Data entries about shape features:
:::::

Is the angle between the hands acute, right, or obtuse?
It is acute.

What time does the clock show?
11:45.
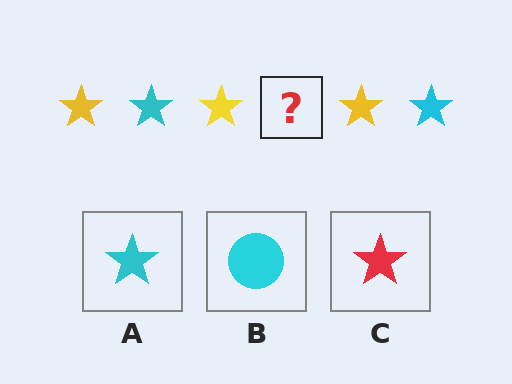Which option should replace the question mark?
Option A.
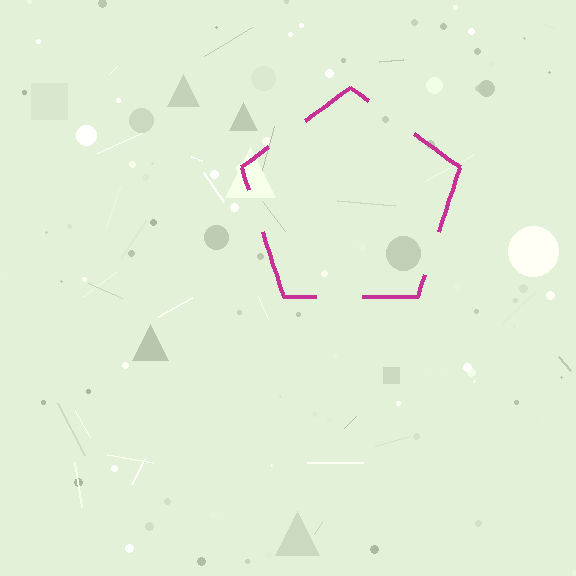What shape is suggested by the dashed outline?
The dashed outline suggests a pentagon.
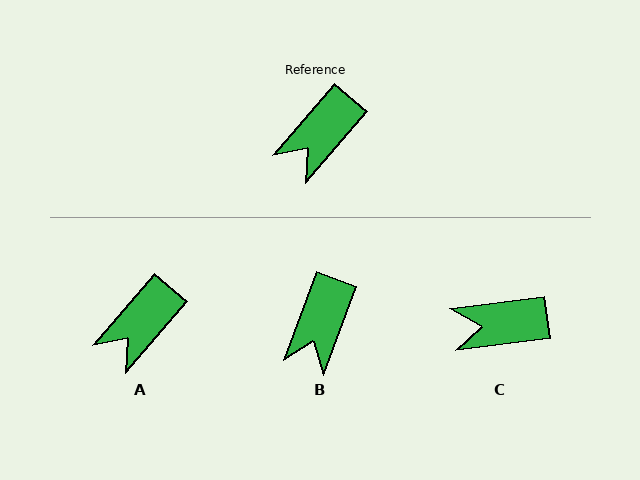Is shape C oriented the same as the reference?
No, it is off by about 42 degrees.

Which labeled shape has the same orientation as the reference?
A.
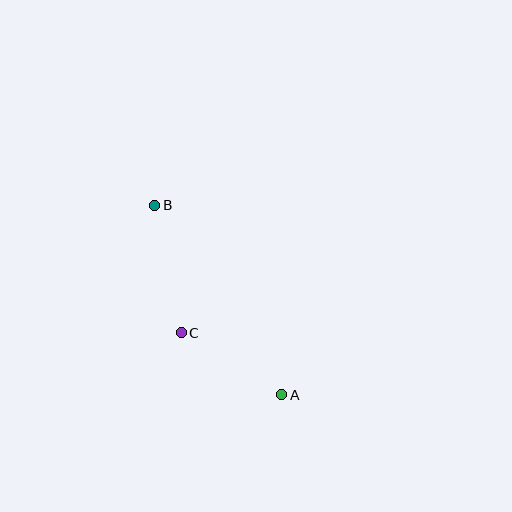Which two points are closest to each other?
Points A and C are closest to each other.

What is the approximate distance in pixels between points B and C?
The distance between B and C is approximately 130 pixels.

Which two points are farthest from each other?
Points A and B are farthest from each other.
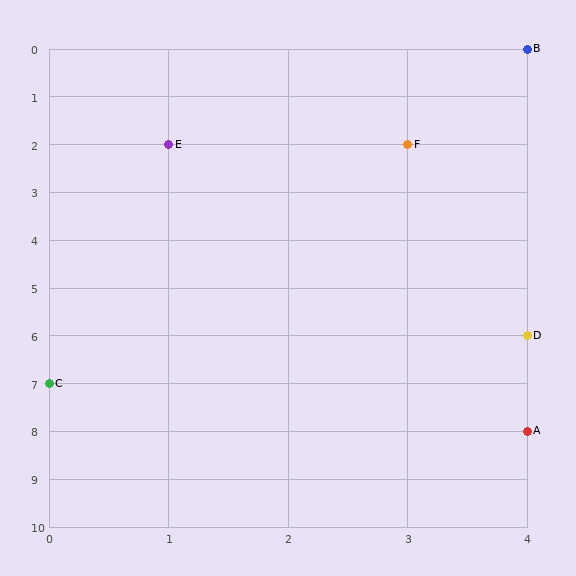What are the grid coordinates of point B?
Point B is at grid coordinates (4, 0).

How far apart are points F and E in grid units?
Points F and E are 2 columns apart.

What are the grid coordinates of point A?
Point A is at grid coordinates (4, 8).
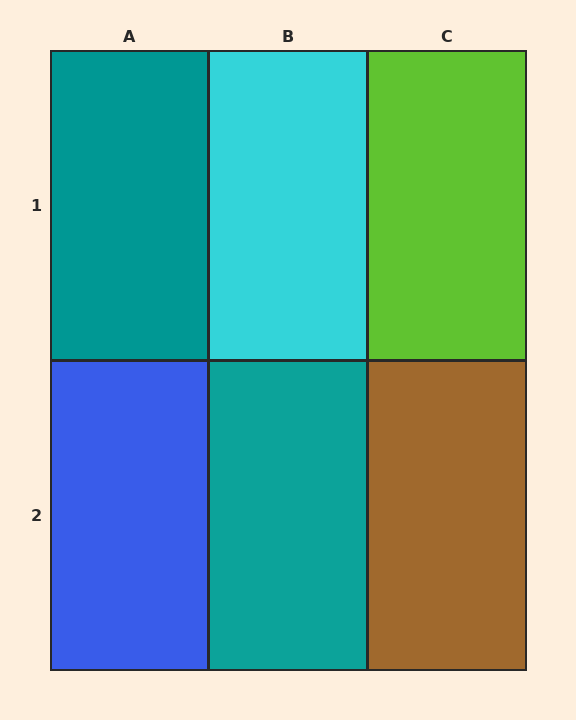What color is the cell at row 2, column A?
Blue.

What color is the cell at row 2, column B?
Teal.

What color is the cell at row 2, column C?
Brown.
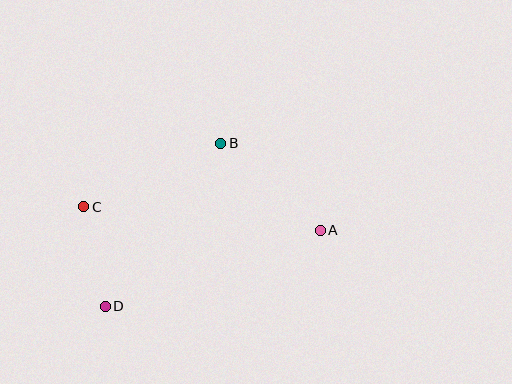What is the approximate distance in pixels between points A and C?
The distance between A and C is approximately 237 pixels.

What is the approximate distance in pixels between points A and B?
The distance between A and B is approximately 132 pixels.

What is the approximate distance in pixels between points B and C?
The distance between B and C is approximately 151 pixels.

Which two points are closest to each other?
Points C and D are closest to each other.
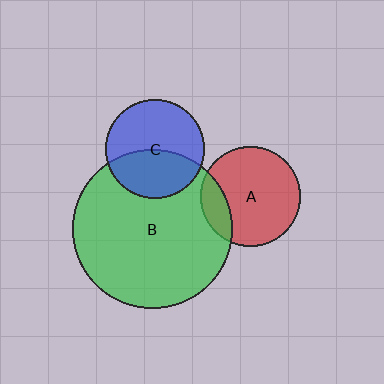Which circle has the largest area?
Circle B (green).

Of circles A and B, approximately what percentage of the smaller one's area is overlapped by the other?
Approximately 15%.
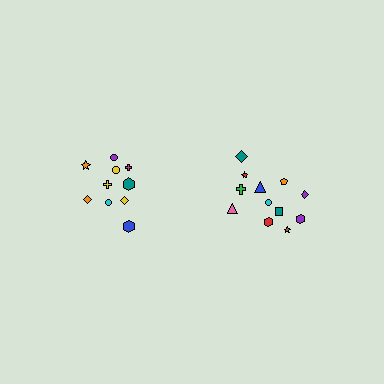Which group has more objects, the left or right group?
The right group.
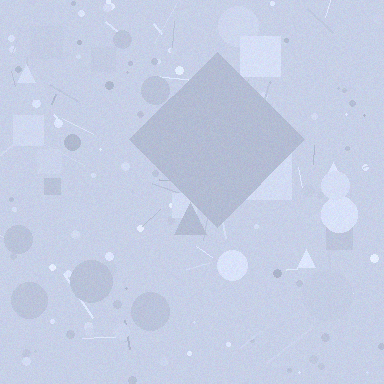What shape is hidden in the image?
A diamond is hidden in the image.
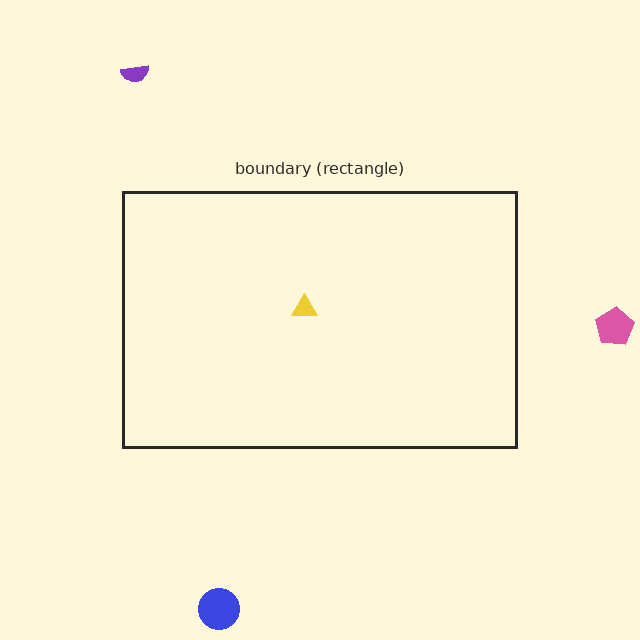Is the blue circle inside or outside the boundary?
Outside.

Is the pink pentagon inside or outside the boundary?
Outside.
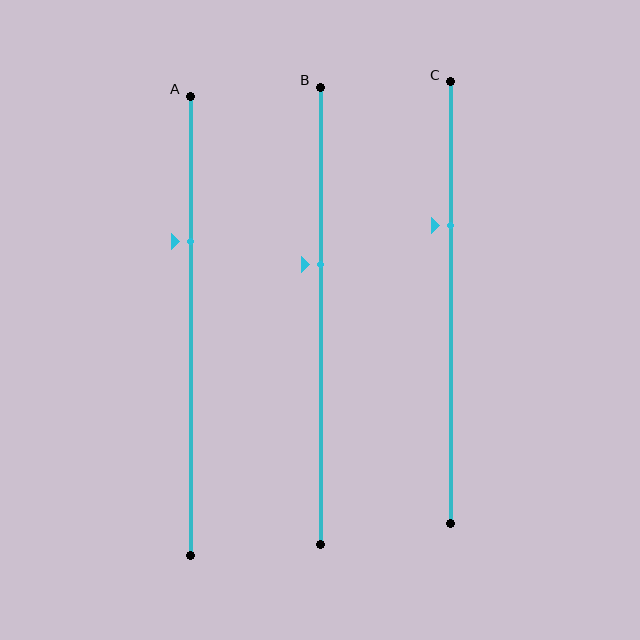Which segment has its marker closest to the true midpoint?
Segment B has its marker closest to the true midpoint.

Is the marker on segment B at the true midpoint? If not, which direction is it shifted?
No, the marker on segment B is shifted upward by about 11% of the segment length.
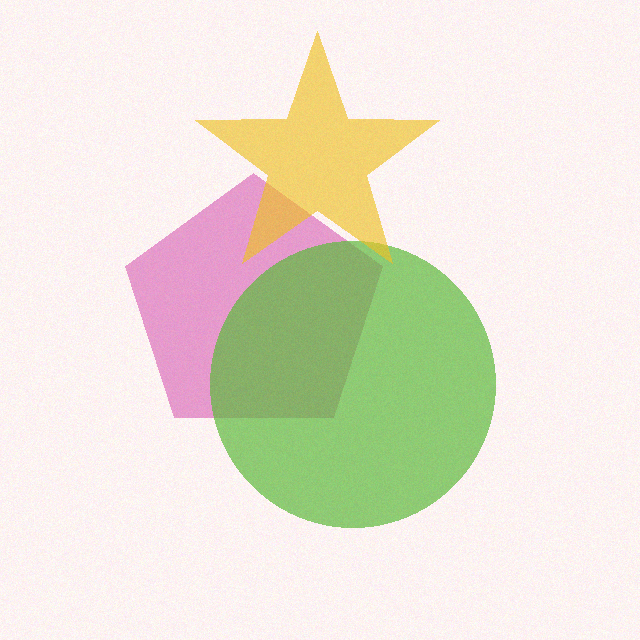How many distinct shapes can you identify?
There are 3 distinct shapes: a pink pentagon, a lime circle, a yellow star.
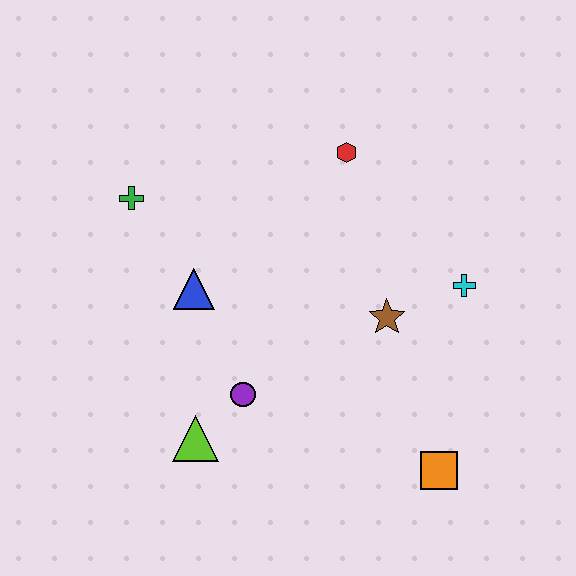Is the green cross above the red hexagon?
No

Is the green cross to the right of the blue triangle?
No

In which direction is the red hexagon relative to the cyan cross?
The red hexagon is above the cyan cross.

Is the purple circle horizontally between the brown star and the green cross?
Yes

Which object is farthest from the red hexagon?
The orange square is farthest from the red hexagon.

:::::

What the task asks —
Copy out every line of the material above exactly, skipping the pictures.

Full response —
Is the angle between the hands acute, right, or obtuse?
It is acute.

What time does the clock show?
11:45.
Which option should replace the question mark?
Option A.
What shape is suggested by the dashed outline?
The dashed outline suggests a pentagon.
Is shape C oriented the same as the reference?
No, it is off by about 42 degrees.

Which labeled shape has the same orientation as the reference?
A.
Which two points are closest to each other?
Points A and C are closest to each other.

What is the approximate distance in pixels between points B and C?
The distance between B and C is approximately 130 pixels.

Which two points are farthest from each other?
Points A and B are farthest from each other.
What are the grid coordinates of point B?
Point B is at grid coordinates (4, 0).

How far apart are points F and E in grid units?
Points F and E are 2 columns apart.

What are the grid coordinates of point A?
Point A is at grid coordinates (4, 8).
What color is the cell at row 2, column A?
Blue.

What color is the cell at row 2, column B?
Teal.

What color is the cell at row 2, column C?
Brown.
What is the approximate distance in pixels between points A and C?
The distance between A and C is approximately 237 pixels.

What is the approximate distance in pixels between points A and B?
The distance between A and B is approximately 132 pixels.

What is the approximate distance in pixels between points B and C?
The distance between B and C is approximately 151 pixels.

Which two points are closest to each other?
Points C and D are closest to each other.
Which circle has the largest area?
Circle B (green).

Of circles A and B, approximately what percentage of the smaller one's area is overlapped by the other?
Approximately 15%.
Which group has more objects, the left or right group?
The right group.
What shape is hidden in the image?
A diamond is hidden in the image.
Is the blue circle inside or outside the boundary?
Outside.

Is the pink pentagon inside or outside the boundary?
Outside.
Which segment has its marker closest to the true midpoint?
Segment B has its marker closest to the true midpoint.

Is the marker on segment B at the true midpoint? If not, which direction is it shifted?
No, the marker on segment B is shifted upward by about 11% of the segment length.
How many distinct shapes can you identify?
There are 3 distinct shapes: a pink pentagon, a lime circle, a yellow star.
Is the green cross above the red hexagon?
No

Is the green cross to the right of the blue triangle?
No

In which direction is the red hexagon relative to the cyan cross?
The red hexagon is above the cyan cross.

Is the purple circle horizontally between the brown star and the green cross?
Yes

Which object is farthest from the red hexagon?
The orange square is farthest from the red hexagon.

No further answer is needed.